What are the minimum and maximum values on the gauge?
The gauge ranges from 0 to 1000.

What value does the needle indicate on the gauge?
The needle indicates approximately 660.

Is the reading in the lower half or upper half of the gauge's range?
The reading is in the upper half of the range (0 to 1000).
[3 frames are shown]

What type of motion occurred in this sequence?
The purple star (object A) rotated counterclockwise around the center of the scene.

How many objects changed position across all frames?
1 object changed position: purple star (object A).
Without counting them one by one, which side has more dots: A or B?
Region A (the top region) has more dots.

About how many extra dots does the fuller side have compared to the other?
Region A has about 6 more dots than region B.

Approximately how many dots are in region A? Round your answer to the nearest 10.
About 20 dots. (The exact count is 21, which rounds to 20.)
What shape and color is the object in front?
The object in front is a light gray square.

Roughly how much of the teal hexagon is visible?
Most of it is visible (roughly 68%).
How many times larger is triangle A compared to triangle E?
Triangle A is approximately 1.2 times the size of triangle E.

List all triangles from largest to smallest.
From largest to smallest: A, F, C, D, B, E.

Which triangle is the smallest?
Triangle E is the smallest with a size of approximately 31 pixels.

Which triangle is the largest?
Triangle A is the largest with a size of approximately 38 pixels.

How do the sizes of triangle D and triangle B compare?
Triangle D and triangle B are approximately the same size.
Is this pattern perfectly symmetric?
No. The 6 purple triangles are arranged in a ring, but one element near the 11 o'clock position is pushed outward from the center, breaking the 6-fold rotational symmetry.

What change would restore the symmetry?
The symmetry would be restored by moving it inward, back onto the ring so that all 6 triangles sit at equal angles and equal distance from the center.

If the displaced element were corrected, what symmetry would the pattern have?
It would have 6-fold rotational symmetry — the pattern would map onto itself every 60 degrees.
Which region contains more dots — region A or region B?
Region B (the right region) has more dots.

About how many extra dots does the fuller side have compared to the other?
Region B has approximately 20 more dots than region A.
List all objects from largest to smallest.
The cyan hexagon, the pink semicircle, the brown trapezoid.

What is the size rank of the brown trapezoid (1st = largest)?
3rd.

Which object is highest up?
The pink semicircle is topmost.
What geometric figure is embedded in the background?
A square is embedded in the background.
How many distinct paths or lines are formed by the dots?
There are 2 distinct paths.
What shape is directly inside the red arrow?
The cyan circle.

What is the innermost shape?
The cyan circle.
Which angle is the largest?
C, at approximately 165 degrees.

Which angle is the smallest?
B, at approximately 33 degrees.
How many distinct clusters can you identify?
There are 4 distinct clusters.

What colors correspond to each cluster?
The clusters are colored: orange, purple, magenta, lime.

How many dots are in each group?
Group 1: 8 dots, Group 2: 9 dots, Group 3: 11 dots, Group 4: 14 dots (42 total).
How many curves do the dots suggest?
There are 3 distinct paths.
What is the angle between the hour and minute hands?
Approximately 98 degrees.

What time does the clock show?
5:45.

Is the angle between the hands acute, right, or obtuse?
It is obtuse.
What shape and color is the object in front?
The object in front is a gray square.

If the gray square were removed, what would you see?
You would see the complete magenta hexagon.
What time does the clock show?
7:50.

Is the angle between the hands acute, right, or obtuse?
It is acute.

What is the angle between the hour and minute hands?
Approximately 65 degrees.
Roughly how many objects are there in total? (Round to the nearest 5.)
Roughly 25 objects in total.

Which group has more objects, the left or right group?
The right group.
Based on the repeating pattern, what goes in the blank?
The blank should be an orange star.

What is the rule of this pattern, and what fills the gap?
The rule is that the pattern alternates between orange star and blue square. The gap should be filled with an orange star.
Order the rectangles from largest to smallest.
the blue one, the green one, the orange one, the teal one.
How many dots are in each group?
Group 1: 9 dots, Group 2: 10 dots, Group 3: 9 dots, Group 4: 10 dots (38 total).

» **SET EXERCISE**:
Copy the records above exactly as they appear.

» **RESULT FOR THIS TASK**:
What are the minimum and maximum values on the gauge?
The gauge ranges from 0 to 1000.

What value does the needle indicate on the gauge?
The needle indicates approximately 660.

Is the reading in the lower half or upper half of the gauge's range?
The reading is in the upper half of the range (0 to 1000).
[3 frames are shown]

What type of motion occurred in this sequence?
The purple star (object A) rotated counterclockwise around the center of the scene.

How many objects changed position across all frames?
1 object changed position: purple star (object A).
Without counting them one by one, which side has more dots: A or B?
Region A (the top region) has more dots.

About how many extra dots does the fuller side have compared to the other?
Region A has about 6 more dots than region B.

Approximately how many dots are in region A? Round your answer to the nearest 10.
About 20 dots. (The exact count is 21, which rounds to 20.)
What shape and color is the object in front?
The object in front is a light gray square.

Roughly how much of the teal hexagon is visible?
Most of it is visible (roughly 68%).
How many times larger is triangle A compared to triangle E?
Triangle A is approximately 1.2 times the size of triangle E.

List all triangles from largest to smallest.
From largest to smallest: A, F, C, D, B, E.

Which triangle is the smallest?
Triangle E is the smallest with a size of approximately 31 pixels.

Which triangle is the largest?
Triangle A is the largest with a size of approximately 38 pixels.

How do the sizes of triangle D and triangle B compare?
Triangle D and triangle B are approximately the same size.
Is this pattern perfectly symmetric?
No. The 6 purple triangles are arranged in a ring, but one element near the 11 o'clock position is pushed outward from the center, breaking the 6-fold rotational symmetry.

What change would restore the symmetry?
The symmetry would be restored by moving it inward, back onto the ring so that all 6 triangles sit at equal angles and equal distance from the center.

If the displaced element were corrected, what symmetry would the pattern have?
It would have 6-fold rotational symmetry — the pattern would map onto itself every 60 degrees.
Which region contains more dots — region A or region B?
Region B (the right region) has more dots.

About how many extra dots does the fuller side have compared to the other?
Region B has approximately 20 more dots than region A.
List all objects from largest to smallest.
The cyan hexagon, the pink semicircle, the brown trapezoid.

What is the size rank of the brown trapezoid (1st = largest)?
3rd.

Which object is highest up?
The pink semicircle is topmost.
What geometric figure is embedded in the background?
A square is embedded in the background.
How many distinct paths or lines are formed by the dots?
There are 2 distinct paths.
What shape is directly inside the red arrow?
The cyan circle.

What is the innermost shape?
The cyan circle.
Which angle is the largest?
C, at approximately 165 degrees.

Which angle is the smallest?
B, at approximately 33 degrees.
How many distinct clusters can you identify?
There are 4 distinct clusters.

What colors correspond to each cluster?
The clusters are colored: orange, purple, magenta, lime.

How many dots are in each group?
Group 1: 8 dots, Group 2: 9 dots, Group 3: 11 dots, Group 4: 14 dots (42 total).
How many curves do the dots suggest?
There are 3 distinct paths.
What is the angle between the hour and minute hands?
Approximately 98 degrees.

What time does the clock show?
5:45.

Is the angle between the hands acute, right, or obtuse?
It is obtuse.
What shape and color is the object in front?
The object in front is a gray square.

If the gray square were removed, what would you see?
You would see the complete magenta hexagon.
What time does the clock show?
7:50.

Is the angle between the hands acute, right, or obtuse?
It is acute.

What is the angle between the hour and minute hands?
Approximately 65 degrees.
Roughly how many objects are there in total? (Round to the nearest 5.)
Roughly 25 objects in total.

Which group has more objects, the left or right group?
The right group.
Based on the repeating pattern, what goes in the blank?
The blank should be an orange star.

What is the rule of this pattern, and what fills the gap?
The rule is that the pattern alternates between orange star and blue square. The gap should be filled with an orange star.
Order the rectangles from largest to smallest.
the blue one, the green one, the orange one, the teal one.
How many dots are in each group?
Group 1: 9 dots, Group 2: 10 dots, Group 3: 9 dots, Group 4: 10 dots (38 total).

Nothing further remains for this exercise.